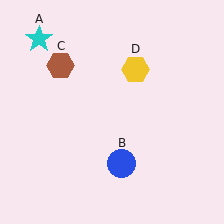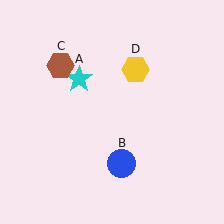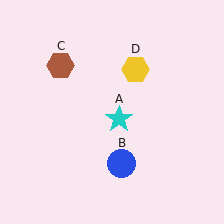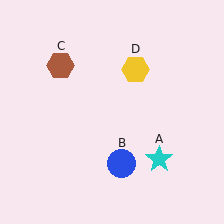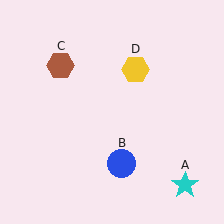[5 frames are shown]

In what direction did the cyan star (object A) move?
The cyan star (object A) moved down and to the right.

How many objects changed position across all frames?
1 object changed position: cyan star (object A).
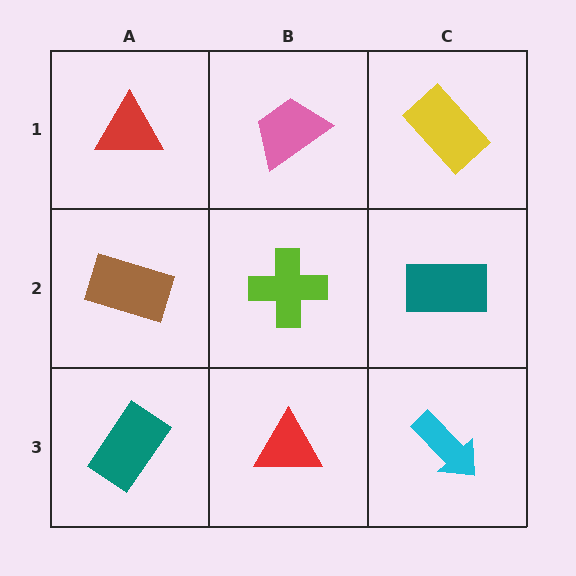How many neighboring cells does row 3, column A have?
2.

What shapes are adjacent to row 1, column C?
A teal rectangle (row 2, column C), a pink trapezoid (row 1, column B).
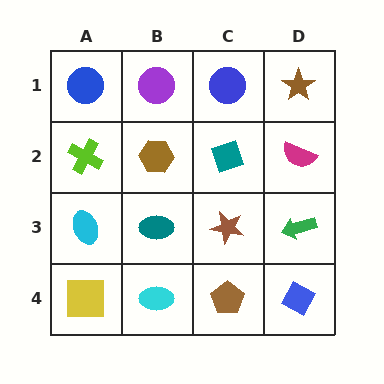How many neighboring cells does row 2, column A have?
3.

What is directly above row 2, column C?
A blue circle.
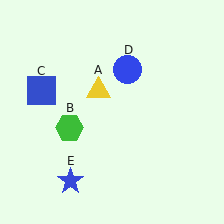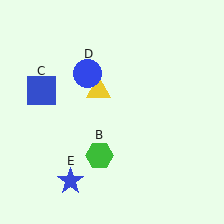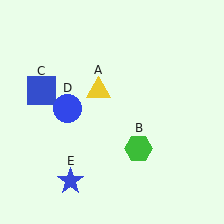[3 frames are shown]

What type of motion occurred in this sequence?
The green hexagon (object B), blue circle (object D) rotated counterclockwise around the center of the scene.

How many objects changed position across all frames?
2 objects changed position: green hexagon (object B), blue circle (object D).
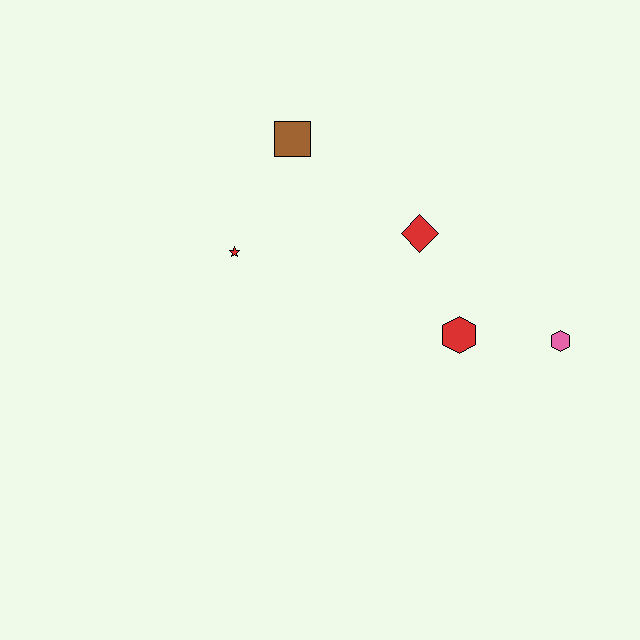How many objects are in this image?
There are 5 objects.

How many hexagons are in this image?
There are 2 hexagons.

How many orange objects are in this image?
There are no orange objects.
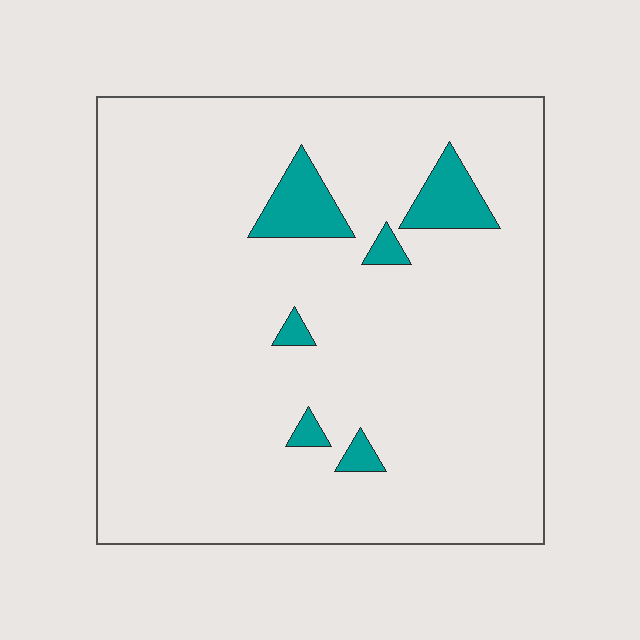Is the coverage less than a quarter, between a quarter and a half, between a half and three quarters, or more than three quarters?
Less than a quarter.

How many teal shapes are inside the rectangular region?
6.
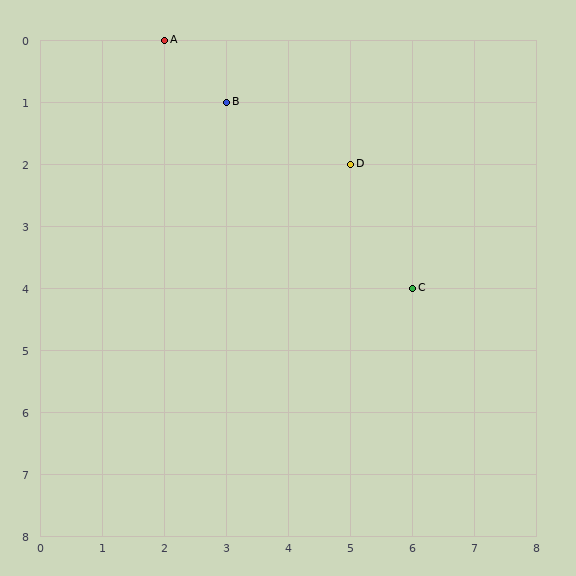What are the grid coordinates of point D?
Point D is at grid coordinates (5, 2).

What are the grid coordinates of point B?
Point B is at grid coordinates (3, 1).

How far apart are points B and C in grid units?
Points B and C are 3 columns and 3 rows apart (about 4.2 grid units diagonally).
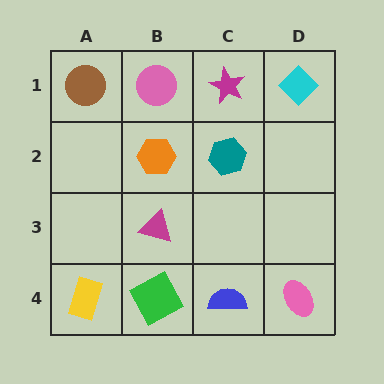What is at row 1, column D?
A cyan diamond.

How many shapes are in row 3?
1 shape.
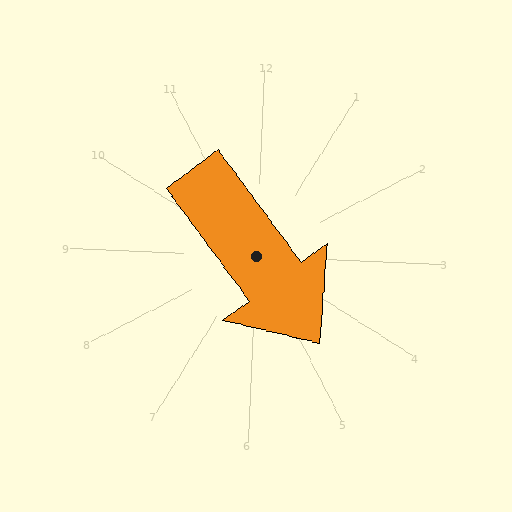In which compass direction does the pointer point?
Southeast.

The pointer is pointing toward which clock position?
Roughly 5 o'clock.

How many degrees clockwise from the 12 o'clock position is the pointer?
Approximately 141 degrees.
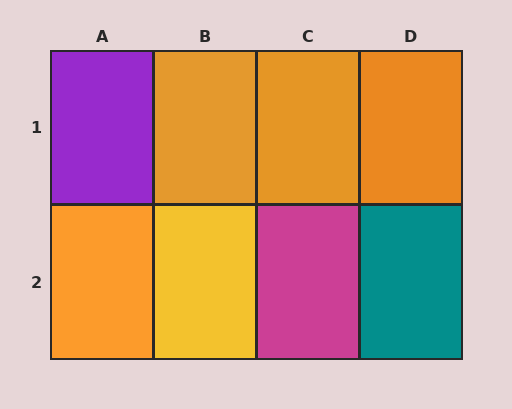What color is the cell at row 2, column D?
Teal.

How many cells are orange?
4 cells are orange.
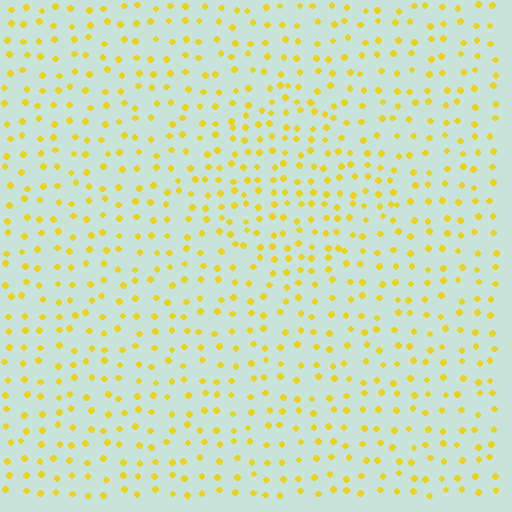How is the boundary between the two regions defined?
The boundary is defined by a change in element density (approximately 1.5x ratio). All elements are the same color, size, and shape.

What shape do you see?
I see a diamond.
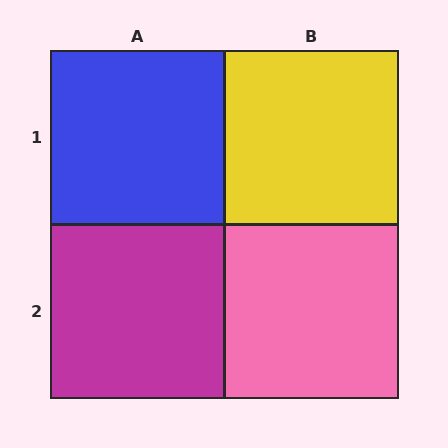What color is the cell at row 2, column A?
Magenta.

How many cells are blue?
1 cell is blue.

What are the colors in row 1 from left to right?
Blue, yellow.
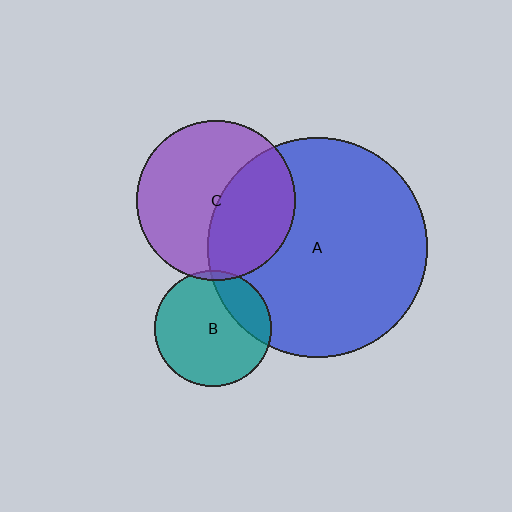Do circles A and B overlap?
Yes.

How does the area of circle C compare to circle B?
Approximately 1.9 times.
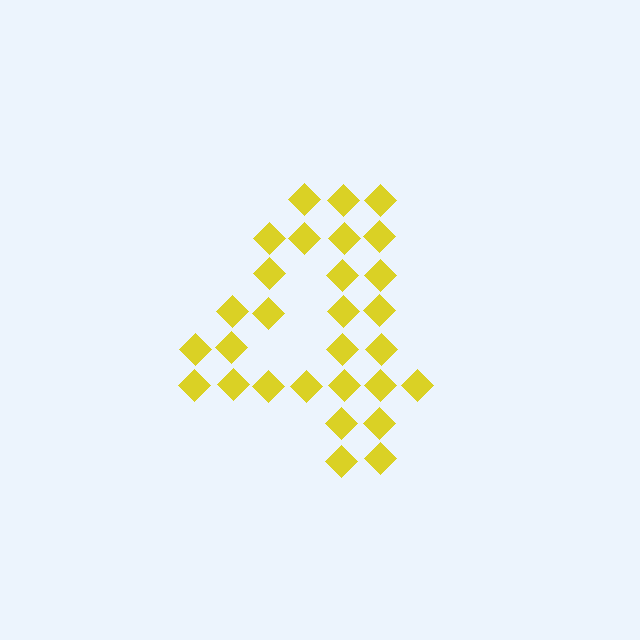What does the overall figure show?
The overall figure shows the digit 4.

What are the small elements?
The small elements are diamonds.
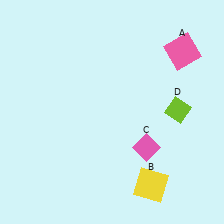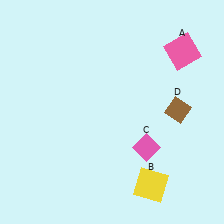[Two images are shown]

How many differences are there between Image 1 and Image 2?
There is 1 difference between the two images.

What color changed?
The diamond (D) changed from lime in Image 1 to brown in Image 2.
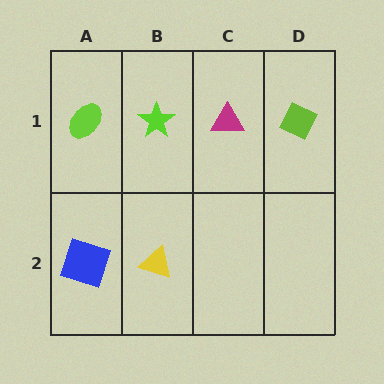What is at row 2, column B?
A yellow triangle.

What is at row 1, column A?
A lime ellipse.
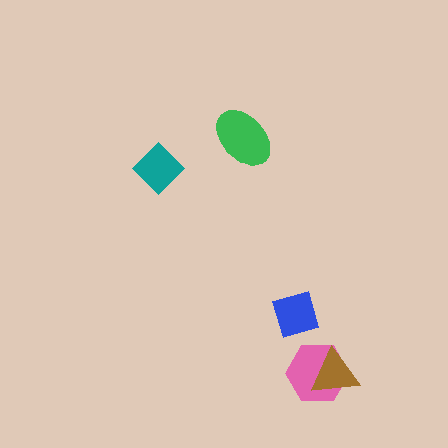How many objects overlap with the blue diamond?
0 objects overlap with the blue diamond.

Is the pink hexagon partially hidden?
Yes, it is partially covered by another shape.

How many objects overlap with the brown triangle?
1 object overlaps with the brown triangle.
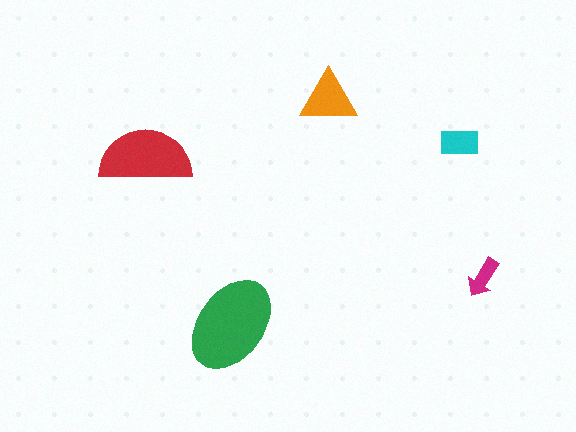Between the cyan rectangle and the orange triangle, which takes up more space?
The orange triangle.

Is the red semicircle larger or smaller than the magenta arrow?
Larger.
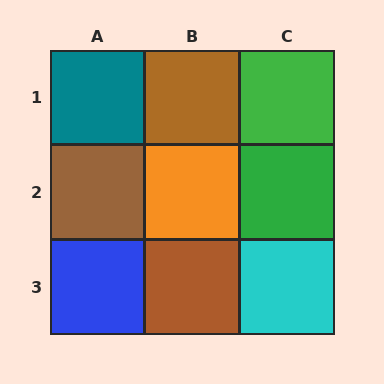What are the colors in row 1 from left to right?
Teal, brown, green.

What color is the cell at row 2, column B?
Orange.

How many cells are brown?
3 cells are brown.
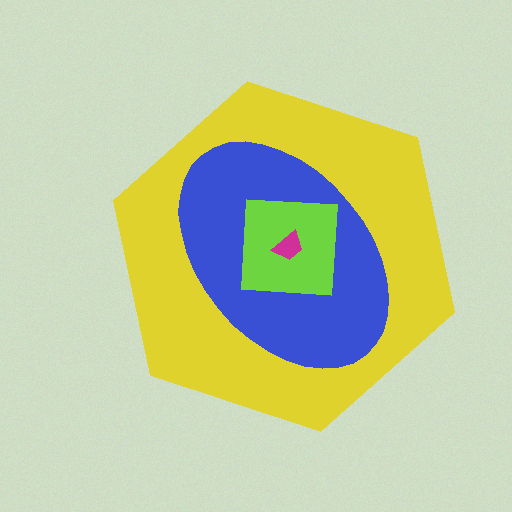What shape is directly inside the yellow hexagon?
The blue ellipse.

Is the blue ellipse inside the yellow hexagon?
Yes.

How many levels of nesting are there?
4.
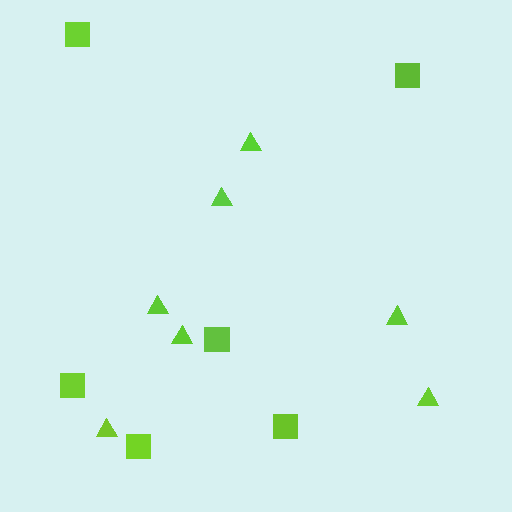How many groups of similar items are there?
There are 2 groups: one group of squares (6) and one group of triangles (7).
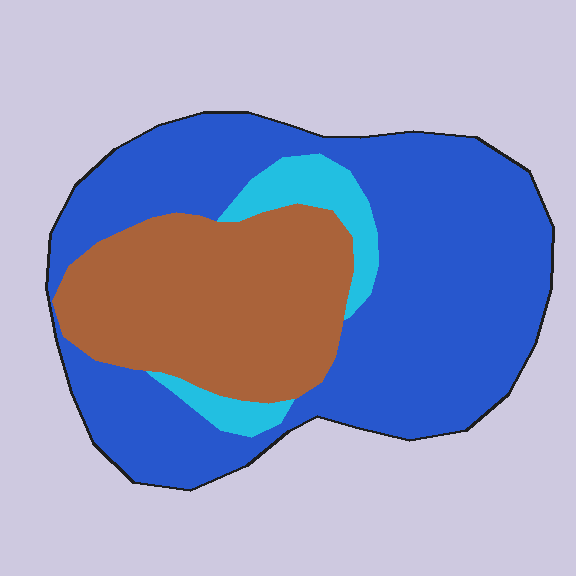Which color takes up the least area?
Cyan, at roughly 10%.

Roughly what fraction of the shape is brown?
Brown covers 31% of the shape.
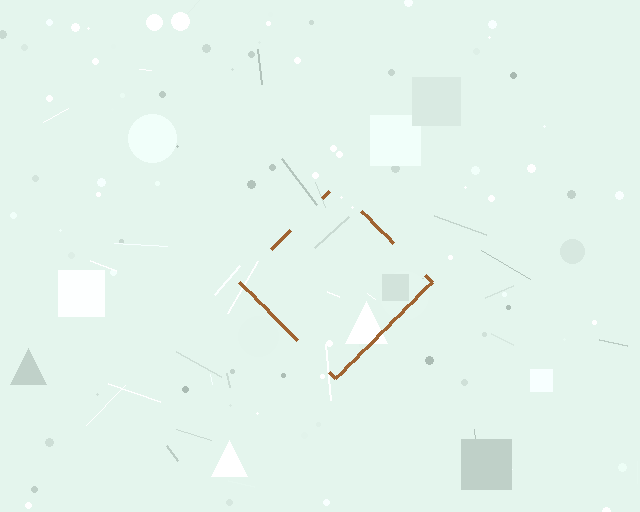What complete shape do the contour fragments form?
The contour fragments form a diamond.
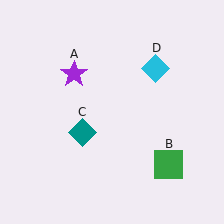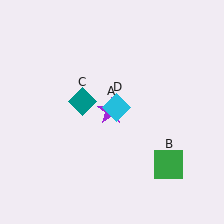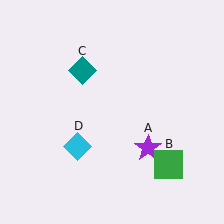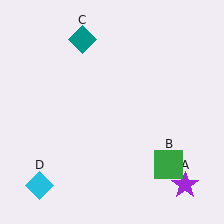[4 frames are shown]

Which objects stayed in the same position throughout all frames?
Green square (object B) remained stationary.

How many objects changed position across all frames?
3 objects changed position: purple star (object A), teal diamond (object C), cyan diamond (object D).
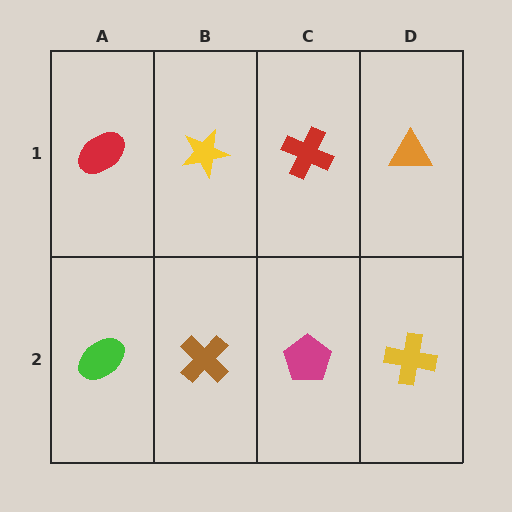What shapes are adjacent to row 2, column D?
An orange triangle (row 1, column D), a magenta pentagon (row 2, column C).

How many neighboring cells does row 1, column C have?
3.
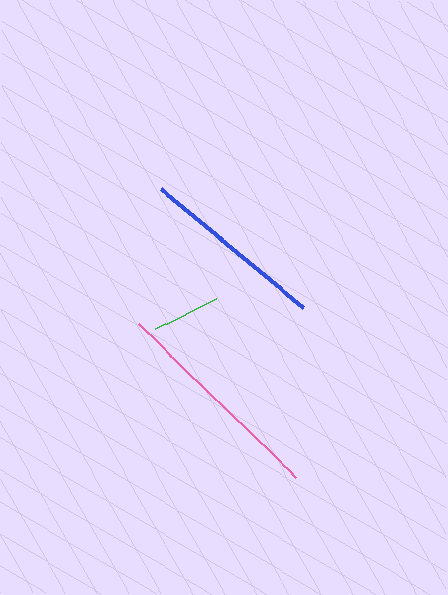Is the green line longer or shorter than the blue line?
The blue line is longer than the green line.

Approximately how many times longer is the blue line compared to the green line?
The blue line is approximately 2.7 times the length of the green line.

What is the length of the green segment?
The green segment is approximately 68 pixels long.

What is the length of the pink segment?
The pink segment is approximately 220 pixels long.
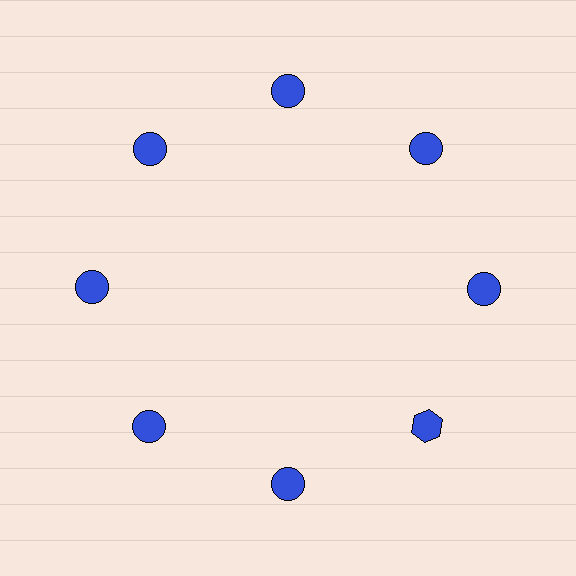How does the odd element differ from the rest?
It has a different shape: hexagon instead of circle.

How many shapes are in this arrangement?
There are 8 shapes arranged in a ring pattern.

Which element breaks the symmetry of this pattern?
The blue hexagon at roughly the 4 o'clock position breaks the symmetry. All other shapes are blue circles.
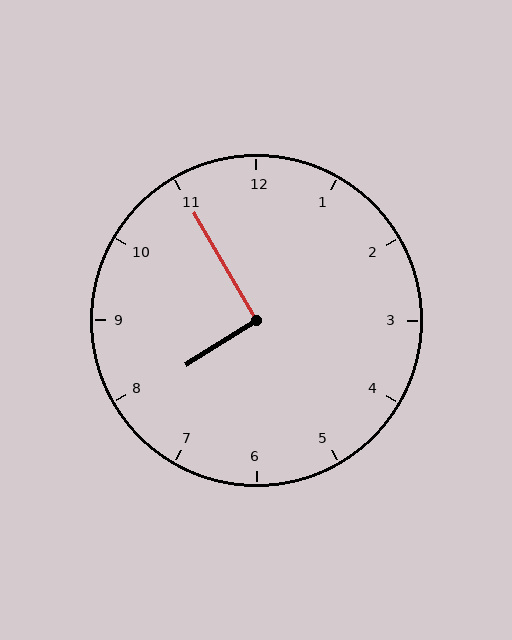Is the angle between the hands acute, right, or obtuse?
It is obtuse, close to a right angle.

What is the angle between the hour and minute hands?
Approximately 92 degrees.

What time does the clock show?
7:55.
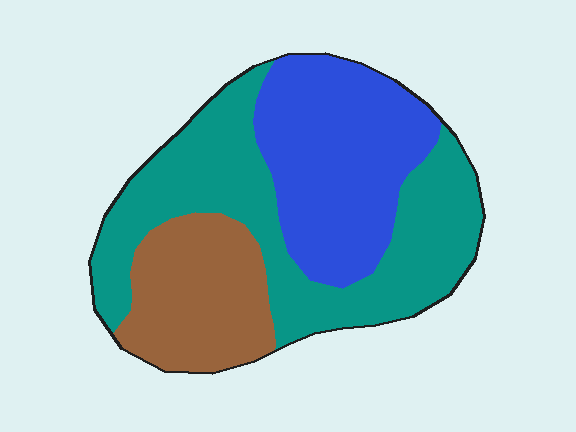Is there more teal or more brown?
Teal.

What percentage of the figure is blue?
Blue covers about 35% of the figure.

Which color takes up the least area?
Brown, at roughly 20%.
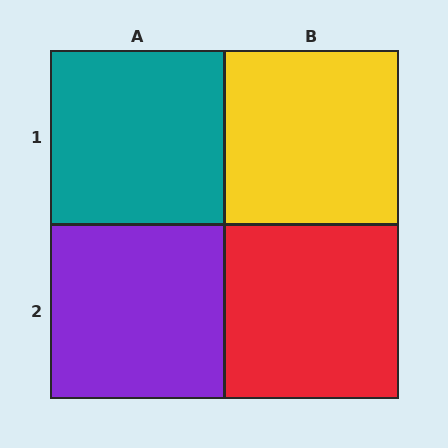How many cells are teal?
1 cell is teal.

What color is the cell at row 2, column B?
Red.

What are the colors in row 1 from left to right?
Teal, yellow.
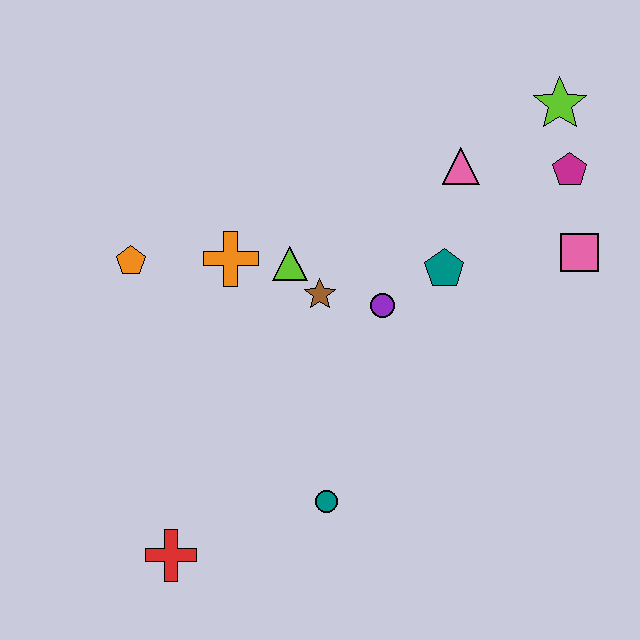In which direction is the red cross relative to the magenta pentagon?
The red cross is to the left of the magenta pentagon.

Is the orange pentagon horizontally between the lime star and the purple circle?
No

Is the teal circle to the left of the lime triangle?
No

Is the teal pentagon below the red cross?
No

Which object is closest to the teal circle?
The red cross is closest to the teal circle.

----

> [Problem requirements]: Please quote the lines of the material, beginning with the first and ending with the one that contains "[3 frames are shown]", exactly as written and without any pictures.

> [Written answer]:
[5 frames are shown]

In what direction did the cyan star (object A) move?
The cyan star (object A) moved down and to the right.

How many objects changed position across all frames?
1 object changed position: cyan star (object A).
How many neighboring cells does row 3, column A have?
2.

What shapes are adjacent to row 1, column C?
A teal rectangle (row 2, column C), a pink trapezoid (row 1, column B).
How many neighboring cells does row 2, column A have?
3.

What is directly above row 2, column C?
A blue circle.
[3 frames are shown]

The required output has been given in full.